LISTED RECORDS →

● ● ●

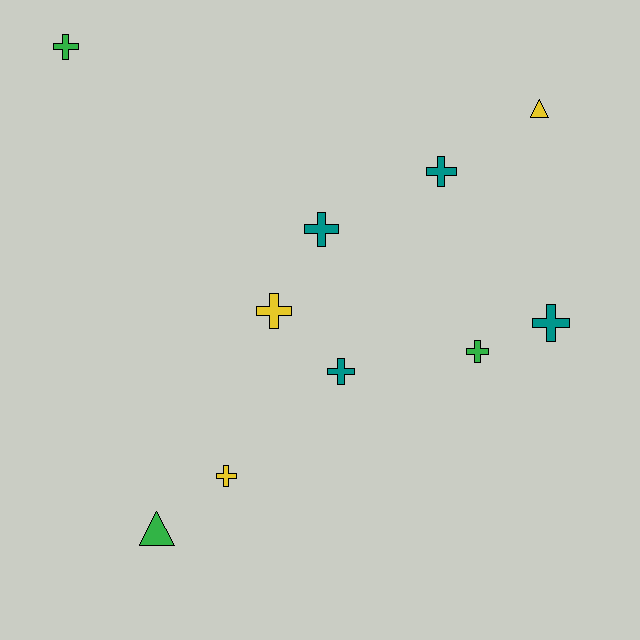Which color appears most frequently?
Teal, with 4 objects.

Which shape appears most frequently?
Cross, with 8 objects.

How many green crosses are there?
There are 2 green crosses.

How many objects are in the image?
There are 10 objects.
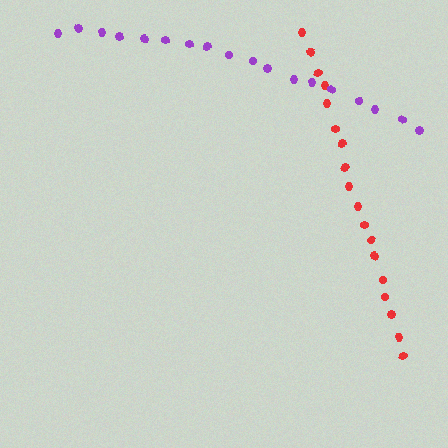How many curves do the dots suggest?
There are 2 distinct paths.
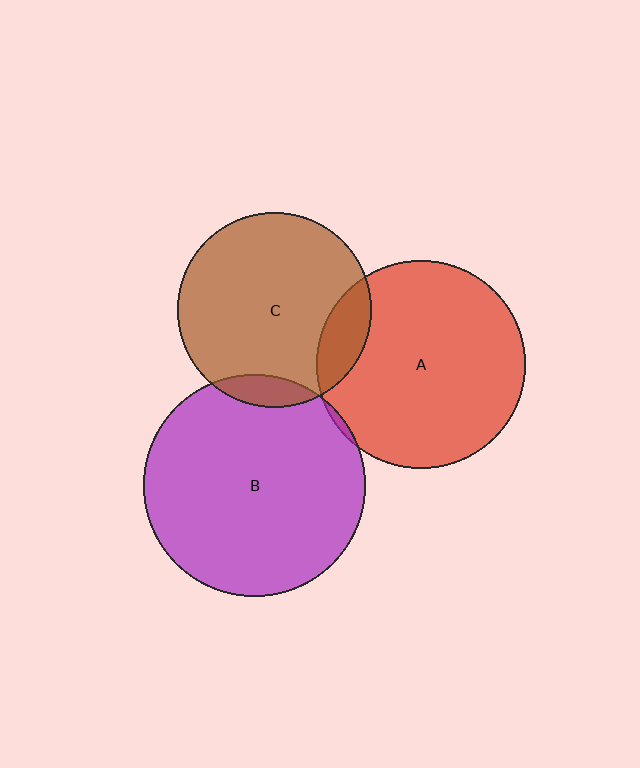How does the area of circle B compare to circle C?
Approximately 1.3 times.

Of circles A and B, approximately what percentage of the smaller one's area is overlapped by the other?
Approximately 5%.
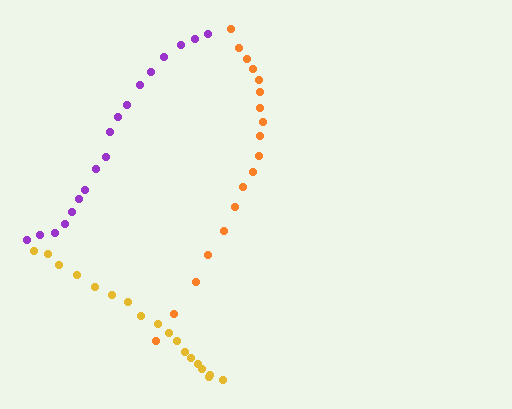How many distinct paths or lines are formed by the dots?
There are 3 distinct paths.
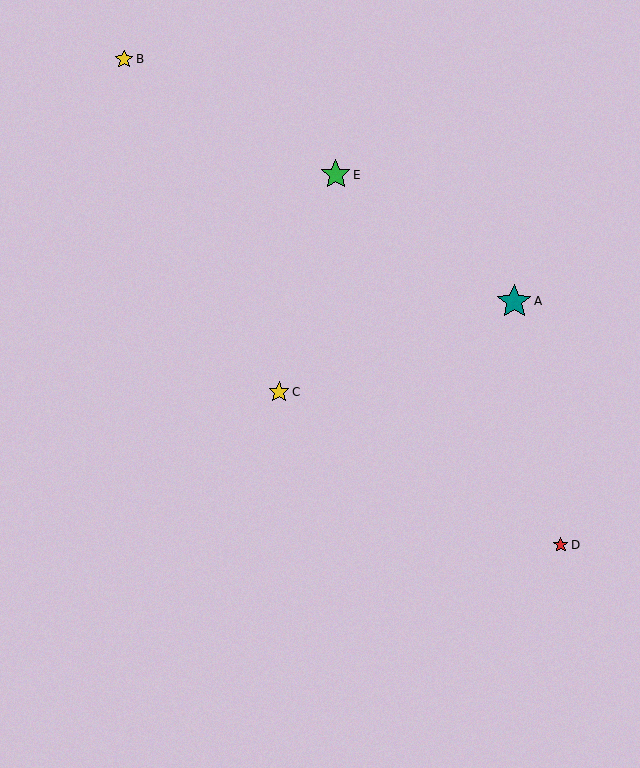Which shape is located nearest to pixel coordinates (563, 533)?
The red star (labeled D) at (561, 545) is nearest to that location.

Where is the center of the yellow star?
The center of the yellow star is at (279, 392).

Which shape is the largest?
The teal star (labeled A) is the largest.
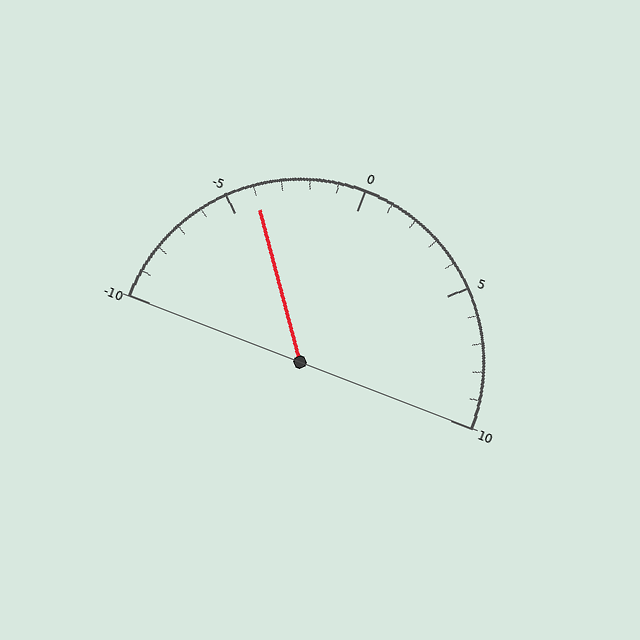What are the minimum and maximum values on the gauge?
The gauge ranges from -10 to 10.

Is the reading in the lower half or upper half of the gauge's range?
The reading is in the lower half of the range (-10 to 10).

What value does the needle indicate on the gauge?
The needle indicates approximately -4.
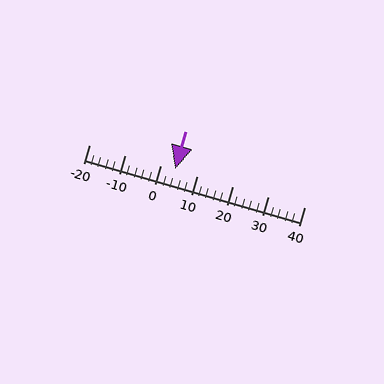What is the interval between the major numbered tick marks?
The major tick marks are spaced 10 units apart.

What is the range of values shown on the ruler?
The ruler shows values from -20 to 40.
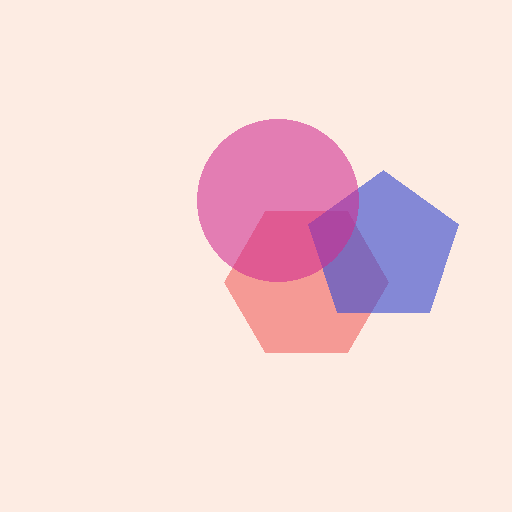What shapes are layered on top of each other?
The layered shapes are: a red hexagon, a blue pentagon, a magenta circle.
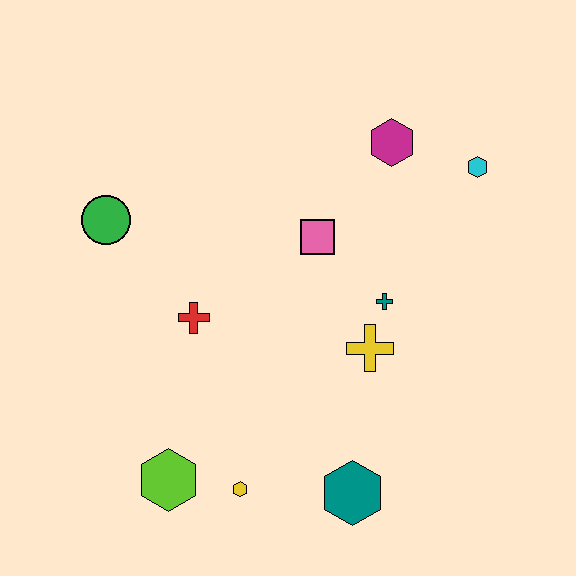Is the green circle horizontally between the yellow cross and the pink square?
No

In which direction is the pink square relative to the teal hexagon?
The pink square is above the teal hexagon.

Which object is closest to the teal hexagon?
The yellow hexagon is closest to the teal hexagon.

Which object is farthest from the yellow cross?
The green circle is farthest from the yellow cross.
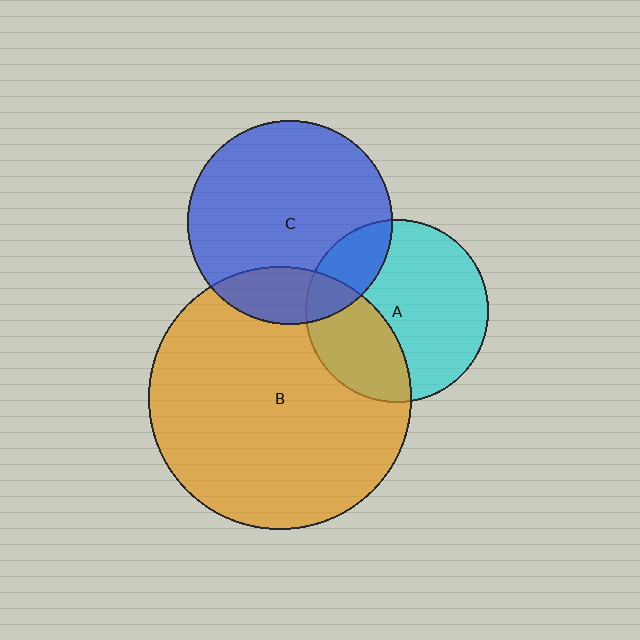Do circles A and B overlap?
Yes.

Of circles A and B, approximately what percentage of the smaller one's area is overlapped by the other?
Approximately 35%.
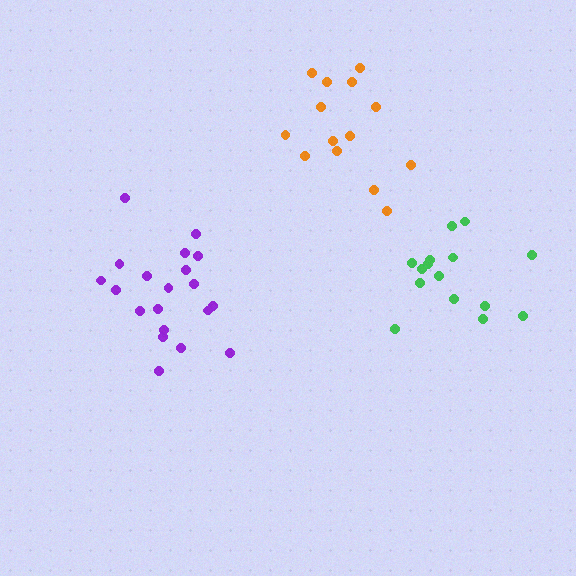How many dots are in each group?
Group 1: 20 dots, Group 2: 14 dots, Group 3: 15 dots (49 total).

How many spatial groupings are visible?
There are 3 spatial groupings.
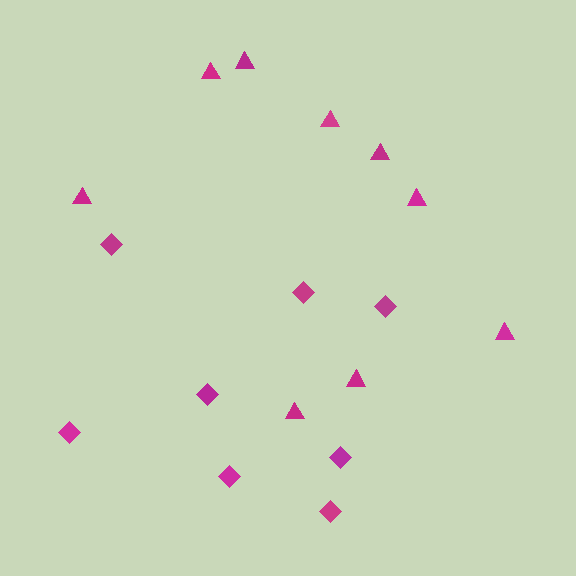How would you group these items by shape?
There are 2 groups: one group of triangles (9) and one group of diamonds (8).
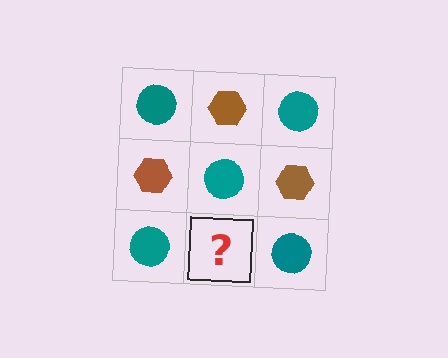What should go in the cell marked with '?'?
The missing cell should contain a brown hexagon.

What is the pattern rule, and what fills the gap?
The rule is that it alternates teal circle and brown hexagon in a checkerboard pattern. The gap should be filled with a brown hexagon.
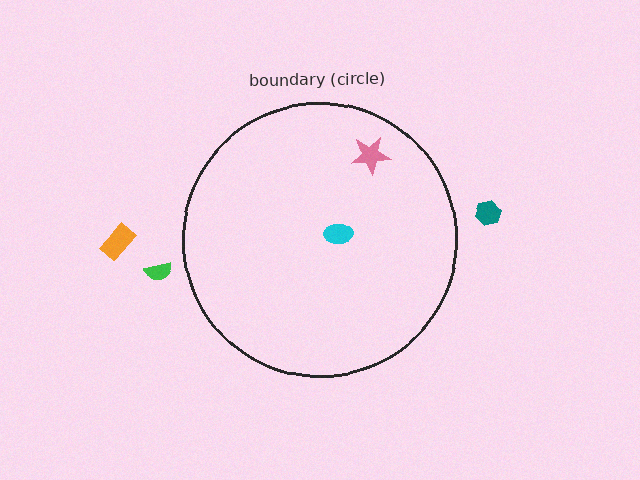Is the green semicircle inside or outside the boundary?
Outside.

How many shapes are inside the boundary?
2 inside, 3 outside.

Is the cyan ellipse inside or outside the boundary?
Inside.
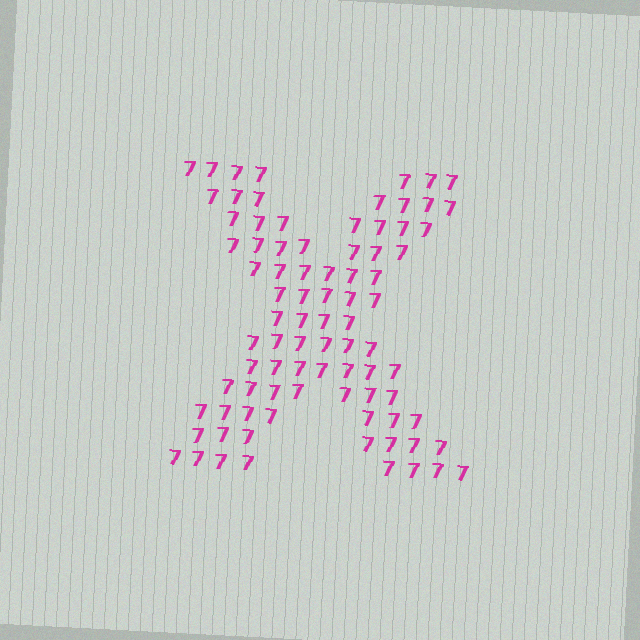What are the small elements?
The small elements are digit 7's.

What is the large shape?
The large shape is the letter X.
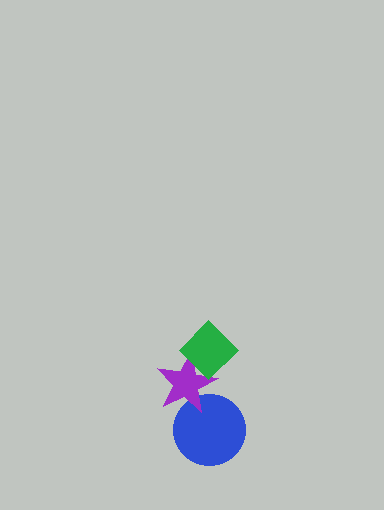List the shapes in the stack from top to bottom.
From top to bottom: the green diamond, the purple star, the blue circle.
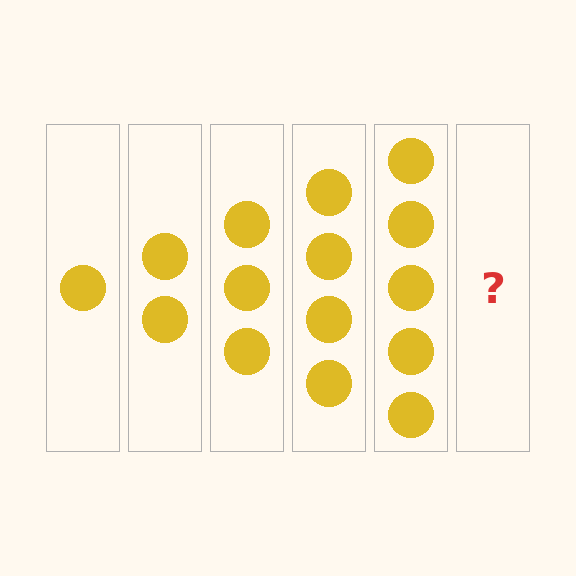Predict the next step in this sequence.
The next step is 6 circles.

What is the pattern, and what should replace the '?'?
The pattern is that each step adds one more circle. The '?' should be 6 circles.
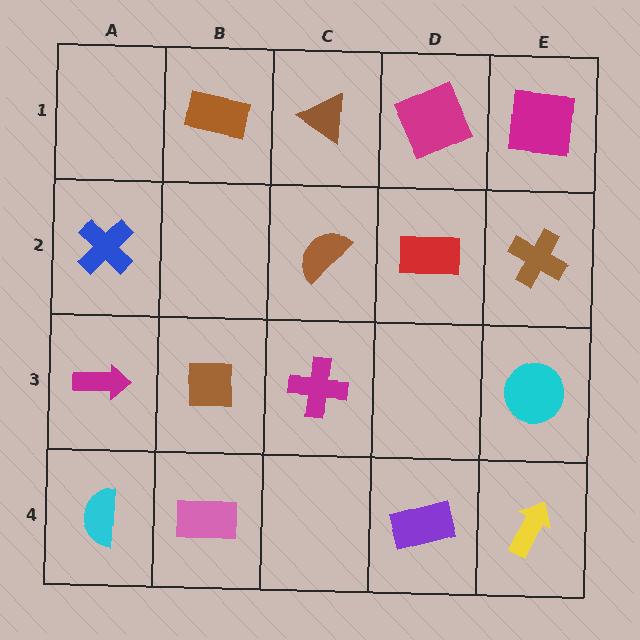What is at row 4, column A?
A cyan semicircle.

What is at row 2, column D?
A red rectangle.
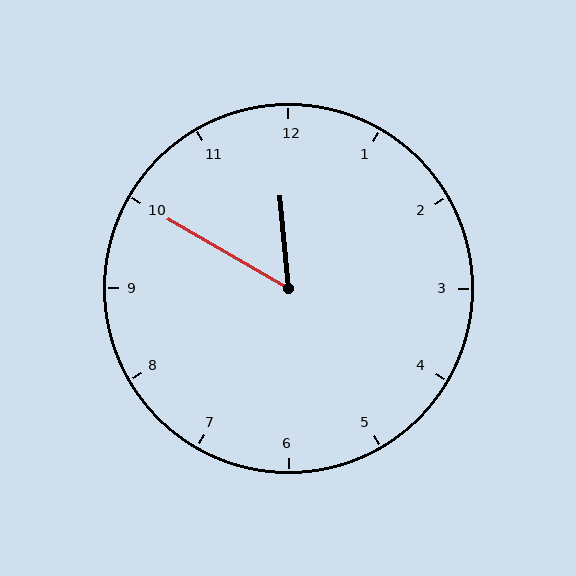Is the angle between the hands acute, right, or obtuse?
It is acute.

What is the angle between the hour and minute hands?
Approximately 55 degrees.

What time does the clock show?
11:50.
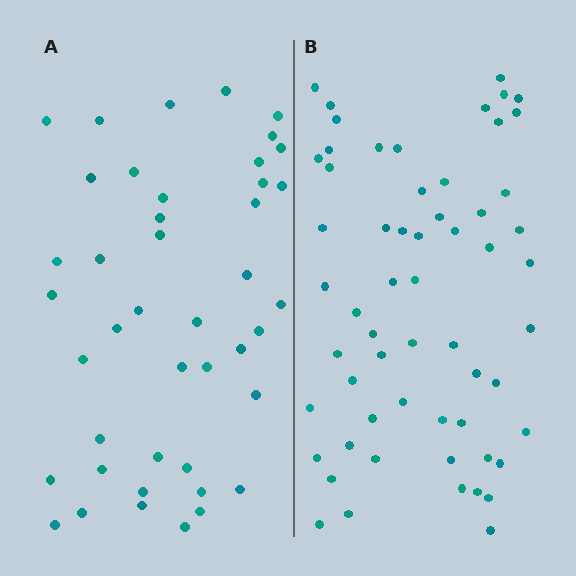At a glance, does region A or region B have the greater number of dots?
Region B (the right region) has more dots.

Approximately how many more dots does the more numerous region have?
Region B has approximately 15 more dots than region A.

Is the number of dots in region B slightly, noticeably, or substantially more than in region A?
Region B has noticeably more, but not dramatically so. The ratio is roughly 1.4 to 1.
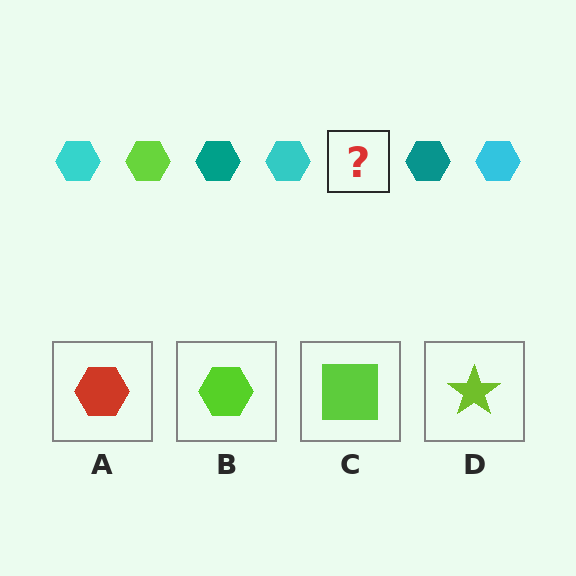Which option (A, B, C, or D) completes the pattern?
B.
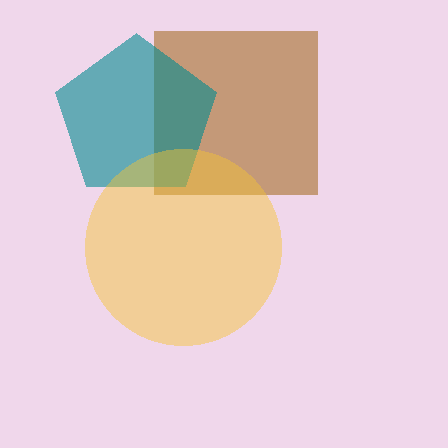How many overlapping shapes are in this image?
There are 3 overlapping shapes in the image.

● ● ●

THE TASK →
Give an exact copy of the material, leaving out every picture.

RESULT BELOW →
Which color appears most frequently?
Teal, with 4 objects.

Which shape appears most frequently?
Cross, with 8 objects.

How many green crosses are there?
There are 2 green crosses.

How many objects are in the image?
There are 10 objects.
How many curves do the dots suggest?
There are 2 distinct paths.
How does the area of circle B compare to circle C?
Approximately 1.3 times.

Of circles A and B, approximately what percentage of the smaller one's area is overlapped by the other?
Approximately 5%.
How many distinct paths or lines are formed by the dots?
There are 3 distinct paths.
Which shape is located nearest to pixel coordinates (563, 533)?
The red star (labeled D) at (561, 545) is nearest to that location.

Where is the center of the yellow star?
The center of the yellow star is at (279, 392).

Which shape is the largest?
The teal star (labeled A) is the largest.
What are the minimum and maximum values on the gauge?
The gauge ranges from -10 to 10.

Is the reading in the lower half or upper half of the gauge's range?
The reading is in the lower half of the range (-10 to 10).

What value does the needle indicate on the gauge?
The needle indicates approximately -4.
What is the interval between the major numbered tick marks?
The major tick marks are spaced 10 units apart.

What is the range of values shown on the ruler?
The ruler shows values from -20 to 40.
What shapes are layered on top of each other?
The layered shapes are: a red hexagon, a blue pentagon, a magenta circle.
Is the green circle horizontally between the yellow cross and the pink square?
No

In which direction is the pink square relative to the teal hexagon?
The pink square is above the teal hexagon.

Which object is closest to the teal hexagon?
The yellow hexagon is closest to the teal hexagon.

Which object is farthest from the yellow cross?
The green circle is farthest from the yellow cross.
Do circles A and B overlap?
Yes.

Of circles A and B, approximately what percentage of the smaller one's area is overlapped by the other?
Approximately 35%.
How many dots are in each group?
Group 1: 20 dots, Group 2: 14 dots, Group 3: 15 dots (49 total).

How many spatial groupings are visible?
There are 3 spatial groupings.
How would you group these items by shape?
There are 2 groups: one group of triangles (9) and one group of diamonds (8).
What should go in the cell marked with '?'?
The missing cell should contain a brown hexagon.

What is the pattern rule, and what fills the gap?
The rule is that it alternates teal circle and brown hexagon in a checkerboard pattern. The gap should be filled with a brown hexagon.
Is the green semicircle inside or outside the boundary?
Outside.

How many shapes are inside the boundary?
2 inside, 3 outside.

Is the cyan ellipse inside or outside the boundary?
Inside.
What are the small elements?
The small elements are digit 7's.

What is the large shape?
The large shape is the letter X.
List the shapes in the stack from top to bottom.
From top to bottom: the green diamond, the purple star, the blue circle.
Predict the next step in this sequence.
The next step is 6 circles.

What is the pattern, and what should replace the '?'?
The pattern is that each step adds one more circle. The '?' should be 6 circles.
What is at row 4, column A?
A cyan semicircle.

What is at row 2, column D?
A red rectangle.
Is the angle between the hands acute, right, or obtuse?
It is acute.

What is the angle between the hour and minute hands?
Approximately 55 degrees.

What time does the clock show?
11:50.
At a glance, does region A or region B have the greater number of dots?
Region B (the right region) has more dots.

Approximately how many more dots does the more numerous region have?
Region B has approximately 15 more dots than region A.

Is the number of dots in region B slightly, noticeably, or substantially more than in region A?
Region B has noticeably more, but not dramatically so. The ratio is roughly 1.4 to 1.
Which option (A, B, C, or D) completes the pattern?
B.
How many overlapping shapes are in this image?
There are 3 overlapping shapes in the image.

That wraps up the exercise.